═══ Record excerpts
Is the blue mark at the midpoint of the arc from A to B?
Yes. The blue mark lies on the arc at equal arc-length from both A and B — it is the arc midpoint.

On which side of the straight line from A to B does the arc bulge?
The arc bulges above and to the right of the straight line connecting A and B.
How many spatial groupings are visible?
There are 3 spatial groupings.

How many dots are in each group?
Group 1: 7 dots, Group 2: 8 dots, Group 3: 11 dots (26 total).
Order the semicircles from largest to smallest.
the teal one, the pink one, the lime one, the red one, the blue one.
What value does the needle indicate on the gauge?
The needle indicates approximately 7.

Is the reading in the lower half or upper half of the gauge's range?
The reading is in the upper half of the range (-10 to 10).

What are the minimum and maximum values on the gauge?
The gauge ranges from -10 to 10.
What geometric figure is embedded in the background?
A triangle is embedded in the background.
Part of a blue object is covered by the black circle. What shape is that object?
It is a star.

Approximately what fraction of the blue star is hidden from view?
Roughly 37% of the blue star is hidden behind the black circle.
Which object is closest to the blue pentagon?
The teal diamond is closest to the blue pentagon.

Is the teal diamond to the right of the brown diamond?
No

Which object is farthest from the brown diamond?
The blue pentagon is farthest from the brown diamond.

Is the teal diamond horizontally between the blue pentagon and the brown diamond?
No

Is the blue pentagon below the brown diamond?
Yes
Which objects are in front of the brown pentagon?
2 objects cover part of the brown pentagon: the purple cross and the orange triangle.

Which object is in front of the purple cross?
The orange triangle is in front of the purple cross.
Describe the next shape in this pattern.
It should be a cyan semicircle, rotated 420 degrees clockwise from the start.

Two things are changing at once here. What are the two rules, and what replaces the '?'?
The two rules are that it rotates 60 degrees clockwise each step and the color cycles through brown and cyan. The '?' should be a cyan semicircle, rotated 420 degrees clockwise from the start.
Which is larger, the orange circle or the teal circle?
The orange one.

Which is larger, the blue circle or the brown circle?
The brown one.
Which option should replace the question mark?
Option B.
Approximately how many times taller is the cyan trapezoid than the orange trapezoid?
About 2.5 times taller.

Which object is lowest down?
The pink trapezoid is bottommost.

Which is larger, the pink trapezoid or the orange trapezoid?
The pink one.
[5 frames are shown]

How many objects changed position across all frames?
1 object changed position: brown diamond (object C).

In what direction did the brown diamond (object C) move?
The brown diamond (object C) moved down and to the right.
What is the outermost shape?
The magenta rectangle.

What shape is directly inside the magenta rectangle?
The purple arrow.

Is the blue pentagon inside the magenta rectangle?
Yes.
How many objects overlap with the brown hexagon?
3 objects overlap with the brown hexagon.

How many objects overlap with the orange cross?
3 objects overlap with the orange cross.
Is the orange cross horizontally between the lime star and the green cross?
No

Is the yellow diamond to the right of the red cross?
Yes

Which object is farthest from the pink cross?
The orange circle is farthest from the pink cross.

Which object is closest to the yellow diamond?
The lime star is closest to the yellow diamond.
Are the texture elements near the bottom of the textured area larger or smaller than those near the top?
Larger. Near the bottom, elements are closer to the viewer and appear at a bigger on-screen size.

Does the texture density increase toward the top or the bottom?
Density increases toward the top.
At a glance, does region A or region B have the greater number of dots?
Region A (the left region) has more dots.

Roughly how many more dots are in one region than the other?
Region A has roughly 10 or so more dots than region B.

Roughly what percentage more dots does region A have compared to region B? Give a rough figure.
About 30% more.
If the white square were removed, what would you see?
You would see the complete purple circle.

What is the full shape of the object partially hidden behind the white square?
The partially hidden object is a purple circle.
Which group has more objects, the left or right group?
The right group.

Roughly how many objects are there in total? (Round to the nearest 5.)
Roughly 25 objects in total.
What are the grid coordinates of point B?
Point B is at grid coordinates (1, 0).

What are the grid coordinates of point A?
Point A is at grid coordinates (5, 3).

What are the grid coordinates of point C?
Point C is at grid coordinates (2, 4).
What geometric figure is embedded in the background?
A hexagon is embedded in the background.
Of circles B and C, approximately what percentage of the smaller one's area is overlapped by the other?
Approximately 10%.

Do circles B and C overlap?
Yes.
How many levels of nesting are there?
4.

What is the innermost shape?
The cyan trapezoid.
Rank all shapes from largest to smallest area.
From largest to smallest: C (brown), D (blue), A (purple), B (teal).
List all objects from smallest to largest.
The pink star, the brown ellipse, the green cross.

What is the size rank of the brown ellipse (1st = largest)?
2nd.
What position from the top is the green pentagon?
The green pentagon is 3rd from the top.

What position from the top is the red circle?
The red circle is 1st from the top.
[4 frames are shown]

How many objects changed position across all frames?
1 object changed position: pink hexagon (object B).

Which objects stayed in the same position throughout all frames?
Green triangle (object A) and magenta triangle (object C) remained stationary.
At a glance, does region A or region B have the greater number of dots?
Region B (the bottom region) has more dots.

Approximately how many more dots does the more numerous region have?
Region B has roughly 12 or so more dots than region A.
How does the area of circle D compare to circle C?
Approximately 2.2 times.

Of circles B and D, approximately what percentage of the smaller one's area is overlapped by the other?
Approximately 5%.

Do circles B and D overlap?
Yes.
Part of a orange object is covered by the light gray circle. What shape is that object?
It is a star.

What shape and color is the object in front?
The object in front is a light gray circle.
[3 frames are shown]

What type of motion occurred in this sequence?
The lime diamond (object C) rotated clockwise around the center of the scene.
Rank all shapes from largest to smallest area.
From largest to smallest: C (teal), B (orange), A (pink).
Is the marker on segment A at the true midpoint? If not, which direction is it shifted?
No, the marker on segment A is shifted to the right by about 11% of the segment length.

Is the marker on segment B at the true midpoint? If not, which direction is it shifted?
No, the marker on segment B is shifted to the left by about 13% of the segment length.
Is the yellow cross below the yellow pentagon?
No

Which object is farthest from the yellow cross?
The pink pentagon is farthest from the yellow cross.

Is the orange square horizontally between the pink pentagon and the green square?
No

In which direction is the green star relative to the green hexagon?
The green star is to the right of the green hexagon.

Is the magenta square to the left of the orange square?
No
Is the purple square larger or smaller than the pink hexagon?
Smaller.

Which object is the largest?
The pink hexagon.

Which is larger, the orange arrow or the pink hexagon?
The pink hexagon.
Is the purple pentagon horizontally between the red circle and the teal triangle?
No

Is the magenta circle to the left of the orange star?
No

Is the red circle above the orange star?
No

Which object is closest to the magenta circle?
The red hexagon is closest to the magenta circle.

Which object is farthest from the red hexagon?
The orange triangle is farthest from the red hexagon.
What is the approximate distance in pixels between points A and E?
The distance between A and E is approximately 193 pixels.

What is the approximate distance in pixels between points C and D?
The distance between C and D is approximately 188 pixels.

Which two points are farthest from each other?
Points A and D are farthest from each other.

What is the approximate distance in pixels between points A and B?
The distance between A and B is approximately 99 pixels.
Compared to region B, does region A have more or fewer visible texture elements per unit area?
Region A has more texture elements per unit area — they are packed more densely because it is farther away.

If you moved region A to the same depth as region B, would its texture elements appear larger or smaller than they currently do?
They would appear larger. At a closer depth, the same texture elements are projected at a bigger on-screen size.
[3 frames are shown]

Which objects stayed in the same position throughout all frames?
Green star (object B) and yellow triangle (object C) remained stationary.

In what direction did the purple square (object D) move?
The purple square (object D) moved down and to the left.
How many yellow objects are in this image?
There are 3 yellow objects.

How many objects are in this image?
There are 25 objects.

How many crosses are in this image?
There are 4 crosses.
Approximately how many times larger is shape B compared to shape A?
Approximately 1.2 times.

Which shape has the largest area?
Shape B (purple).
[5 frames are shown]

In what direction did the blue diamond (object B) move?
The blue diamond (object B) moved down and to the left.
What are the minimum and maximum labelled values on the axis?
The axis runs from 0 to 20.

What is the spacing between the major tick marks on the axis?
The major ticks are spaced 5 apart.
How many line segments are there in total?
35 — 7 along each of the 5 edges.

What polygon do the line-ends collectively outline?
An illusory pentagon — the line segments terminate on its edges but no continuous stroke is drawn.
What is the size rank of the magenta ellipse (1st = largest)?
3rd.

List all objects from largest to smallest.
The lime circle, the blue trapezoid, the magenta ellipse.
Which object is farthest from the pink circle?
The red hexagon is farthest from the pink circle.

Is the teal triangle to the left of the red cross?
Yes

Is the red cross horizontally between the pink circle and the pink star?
══════
## Task details
Return, unchanged, each line from the line containing "How many yellow objects are in this image?" through the last line of the material.

## Response to the task
How many yellow objects are in this image?
There are 3 yellow objects.

How many objects are in this image?
There are 25 objects.

How many crosses are in this image?
There are 4 crosses.
Approximately how many times larger is shape B compared to shape A?
Approximately 1.2 times.

Which shape has the largest area?
Shape B (purple).
[5 frames are shown]

In what direction did the blue diamond (object B) move?
The blue diamond (object B) moved down and to the left.
What are the minimum and maximum labelled values on the axis?
The axis runs from 0 to 20.

What is the spacing between the major tick marks on the axis?
The major ticks are spaced 5 apart.
How many line segments are there in total?
35 — 7 along each of the 5 edges.

What polygon do the line-ends collectively outline?
An illusory pentagon — the line segments terminate on its edges but no continuous stroke is drawn.
What is the size rank of the magenta ellipse (1st = largest)?
3rd.

List all objects from largest to smallest.
The lime circle, the blue trapezoid, the magenta ellipse.
Which object is farthest from the pink circle?
The red hexagon is farthest from the pink circle.

Is the teal triangle to the left of the red cross?
Yes

Is the red cross horizontally between the pink circle and the pink star?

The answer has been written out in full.